YOUR GOAL:
Quote, without any change, the line that contains "What is the approximate midpoint between points C" and all lines that follow it to the end of the data below.

▼▼▼

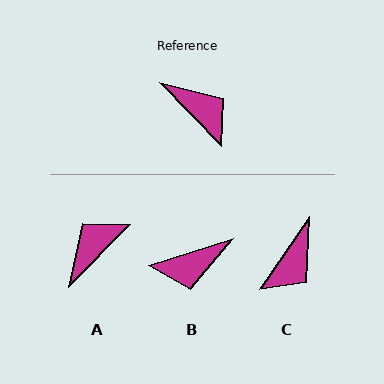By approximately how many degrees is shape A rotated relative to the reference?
Approximately 91 degrees counter-clockwise.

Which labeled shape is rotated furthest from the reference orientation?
B, about 117 degrees away.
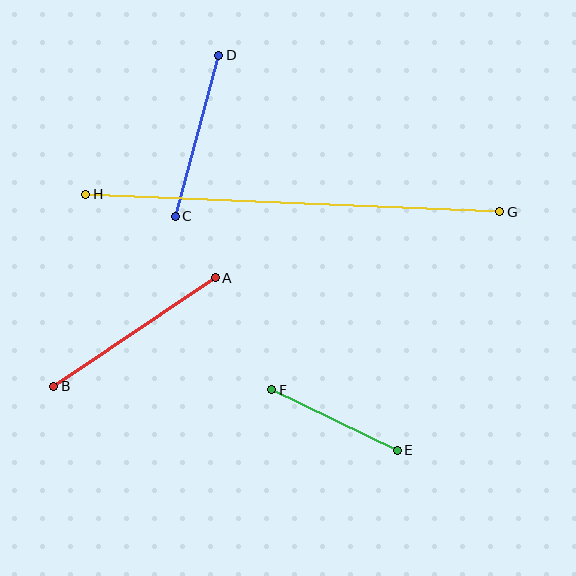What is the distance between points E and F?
The distance is approximately 139 pixels.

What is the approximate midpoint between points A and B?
The midpoint is at approximately (135, 332) pixels.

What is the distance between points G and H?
The distance is approximately 415 pixels.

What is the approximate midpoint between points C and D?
The midpoint is at approximately (197, 136) pixels.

▲▲▲

COMPLETE RESPONSE:
What is the approximate midpoint between points C and D?
The midpoint is at approximately (197, 136) pixels.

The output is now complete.